• [GOAL OF THE EXERCISE]: All the records that follow need to be reproduced exactly. Omit the images.

## begin

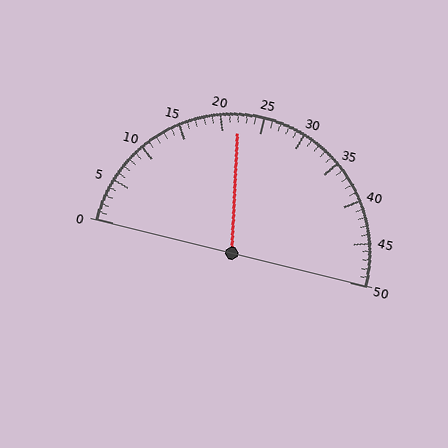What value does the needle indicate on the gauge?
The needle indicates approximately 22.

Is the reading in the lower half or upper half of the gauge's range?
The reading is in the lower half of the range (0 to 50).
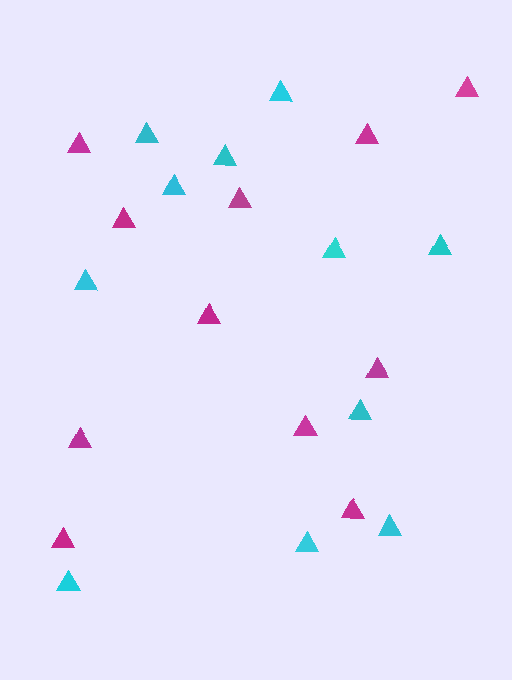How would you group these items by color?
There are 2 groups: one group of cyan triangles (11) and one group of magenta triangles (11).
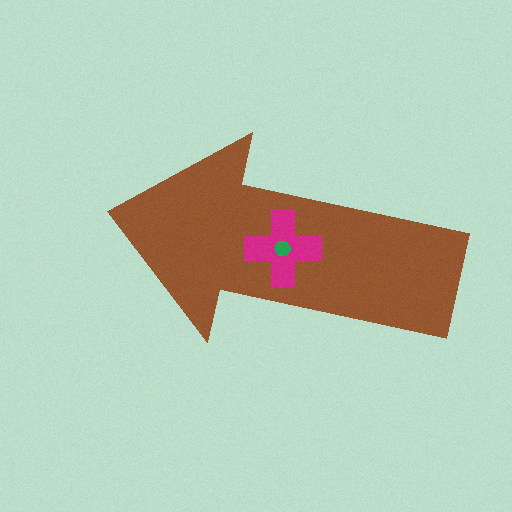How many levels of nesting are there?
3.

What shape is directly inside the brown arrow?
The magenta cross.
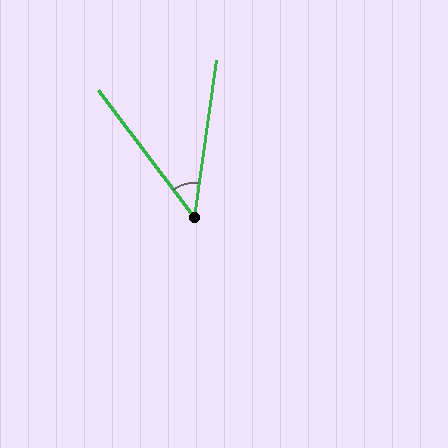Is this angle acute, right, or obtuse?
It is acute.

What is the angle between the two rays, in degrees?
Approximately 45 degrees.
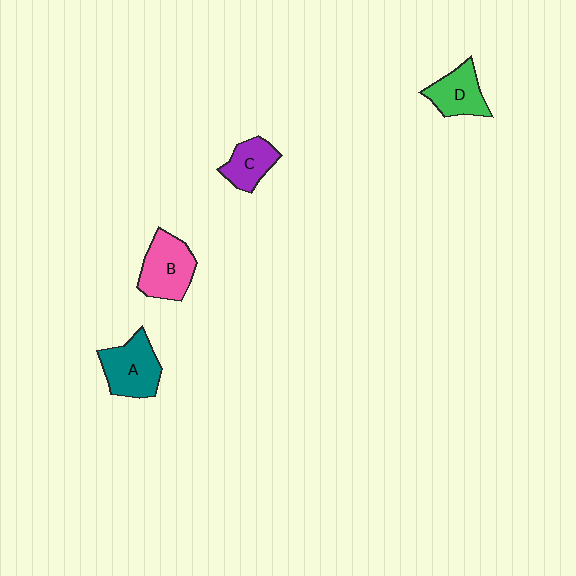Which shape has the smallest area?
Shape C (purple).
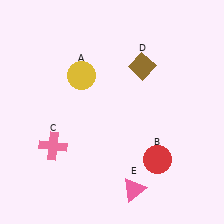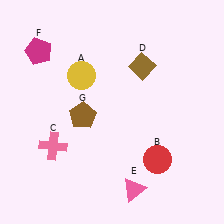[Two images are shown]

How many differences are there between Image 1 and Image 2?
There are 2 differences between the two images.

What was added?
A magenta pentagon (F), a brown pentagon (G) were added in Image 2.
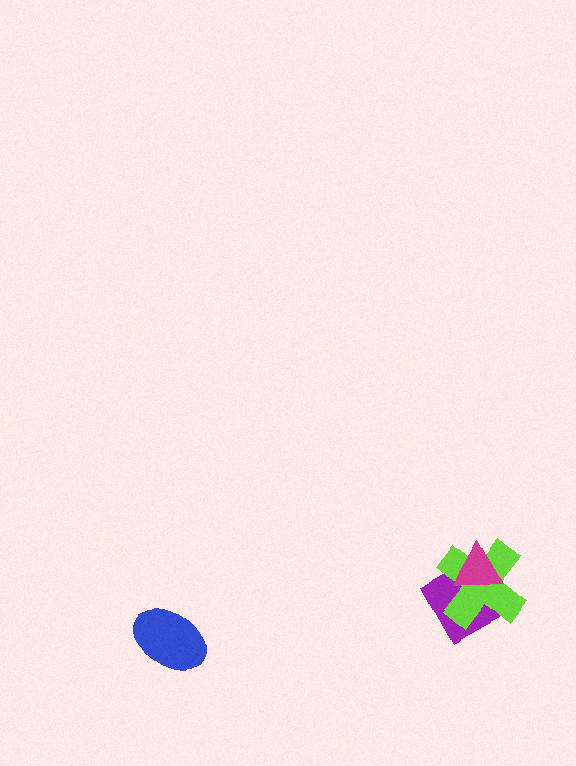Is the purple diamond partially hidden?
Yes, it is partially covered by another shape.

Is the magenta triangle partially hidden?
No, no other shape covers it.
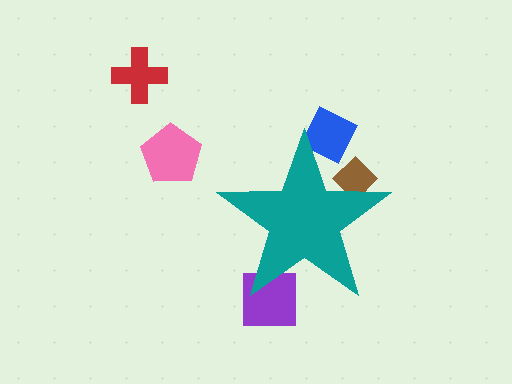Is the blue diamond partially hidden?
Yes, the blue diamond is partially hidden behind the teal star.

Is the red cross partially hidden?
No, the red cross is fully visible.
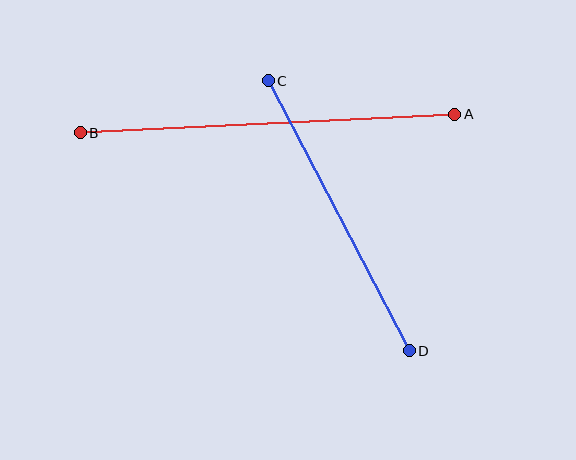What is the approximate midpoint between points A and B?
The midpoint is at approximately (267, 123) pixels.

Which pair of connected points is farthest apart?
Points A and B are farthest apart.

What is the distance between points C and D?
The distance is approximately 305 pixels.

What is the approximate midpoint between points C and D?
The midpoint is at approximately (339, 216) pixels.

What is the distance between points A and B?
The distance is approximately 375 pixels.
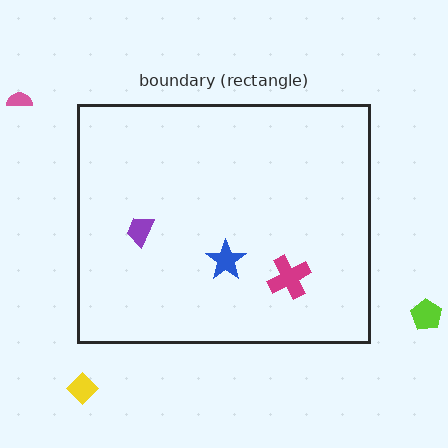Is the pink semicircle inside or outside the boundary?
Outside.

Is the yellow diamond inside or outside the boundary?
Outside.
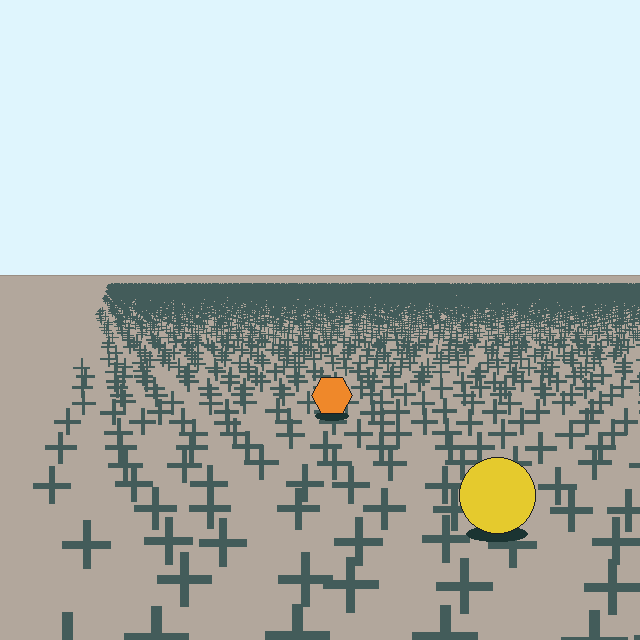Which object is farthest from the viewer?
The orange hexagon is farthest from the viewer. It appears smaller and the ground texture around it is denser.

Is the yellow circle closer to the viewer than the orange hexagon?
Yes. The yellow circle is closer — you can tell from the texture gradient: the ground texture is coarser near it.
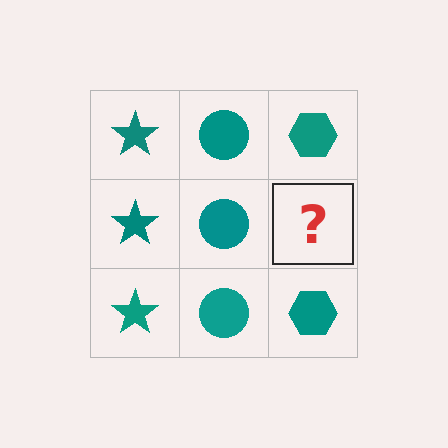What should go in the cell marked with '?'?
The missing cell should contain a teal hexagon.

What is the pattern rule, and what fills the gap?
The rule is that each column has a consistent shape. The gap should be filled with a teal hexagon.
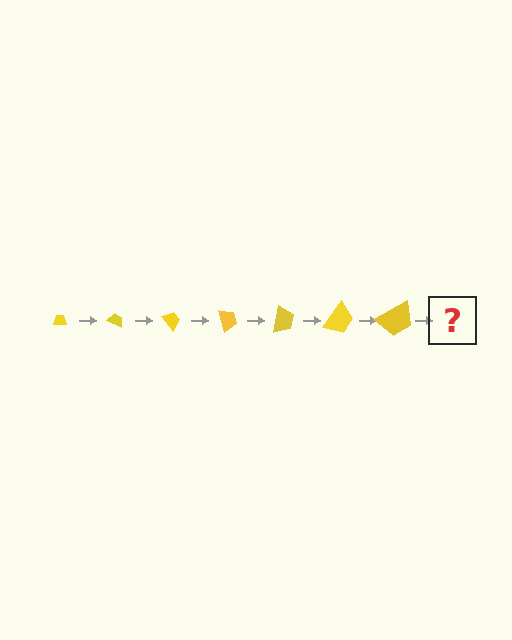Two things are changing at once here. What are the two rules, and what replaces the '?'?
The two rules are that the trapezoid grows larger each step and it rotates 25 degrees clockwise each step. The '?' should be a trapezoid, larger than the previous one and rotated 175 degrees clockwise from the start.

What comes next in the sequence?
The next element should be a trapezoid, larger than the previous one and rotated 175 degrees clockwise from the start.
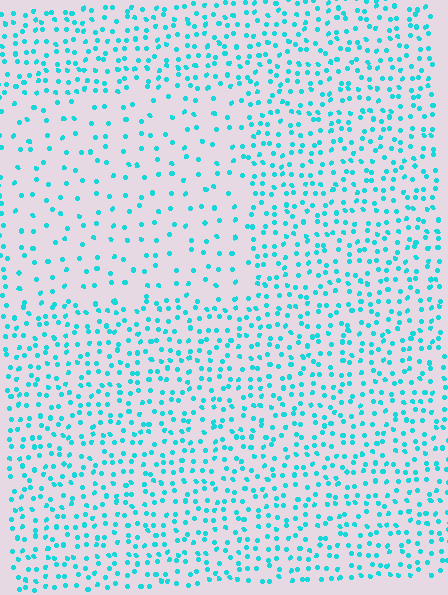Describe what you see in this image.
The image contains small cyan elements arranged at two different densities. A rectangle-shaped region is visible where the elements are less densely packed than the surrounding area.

## end

• [EXERCISE RESPONSE]:
What value does the needle indicate on the gauge?
The needle indicates approximately 22.

Is the reading in the lower half or upper half of the gauge's range?
The reading is in the lower half of the range (0 to 50).
How would you group these items by color?
There are 2 groups: one group of cyan triangles (11) and one group of magenta triangles (11).
How many levels of nesting are there?
3.

What shape is directly inside the brown arrow?
The magenta cross.
Is this angle acute, right, or obtuse?
It is acute.

What is the angle between the two rays, in degrees?
Approximately 45 degrees.
Which shape has the smallest area?
Shape C (purple).
[Two images are shown]

How many differences are there between Image 1 and Image 2?
There are 2 differences between the two images.

What was added?
A magenta pentagon (F), a brown pentagon (G) were added in Image 2.
Is the purple diamond partially hidden?
Yes, it is partially covered by another shape.

Is the magenta triangle partially hidden?
No, no other shape covers it.
Is the blue diamond partially hidden?
Yes, the blue diamond is partially hidden behind the teal star.

Is the red cross partially hidden?
No, the red cross is fully visible.
What is the approximate midpoint between points A and B?
The midpoint is at approximately (267, 123) pixels.

Which pair of connected points is farthest apart?
Points A and B are farthest apart.

What is the distance between points C and D?
The distance is approximately 305 pixels.

What is the approximate midpoint between points C and D?
The midpoint is at approximately (339, 216) pixels.

What is the distance between points A and B?
The distance is approximately 375 pixels.
Is the pink semicircle inside or outside the boundary?
Outside.

Is the yellow diamond inside or outside the boundary?
Outside.
Which object is farthest from the viewer?
The orange hexagon is farthest from the viewer. It appears smaller and the ground texture around it is denser.

Is the yellow circle closer to the viewer than the orange hexagon?
Yes. The yellow circle is closer — you can tell from the texture gradient: the ground texture is coarser near it.
What should go in the cell marked with '?'?
The missing cell should contain a teal hexagon.

What is the pattern rule, and what fills the gap?
The rule is that each column has a consistent shape. The gap should be filled with a teal hexagon.
Two things are changing at once here. What are the two rules, and what replaces the '?'?
The two rules are that the trapezoid grows larger each step and it rotates 25 degrees clockwise each step. The '?' should be a trapezoid, larger than the previous one and rotated 175 degrees clockwise from the start.

What comes next in the sequence?
The next element should be a trapezoid, larger than the previous one and rotated 175 degrees clockwise from the start.
Describe what you see in this image.
The image contains small cyan elements arranged at two different densities. A rectangle-shaped region is visible where the elements are less densely packed than the surrounding area.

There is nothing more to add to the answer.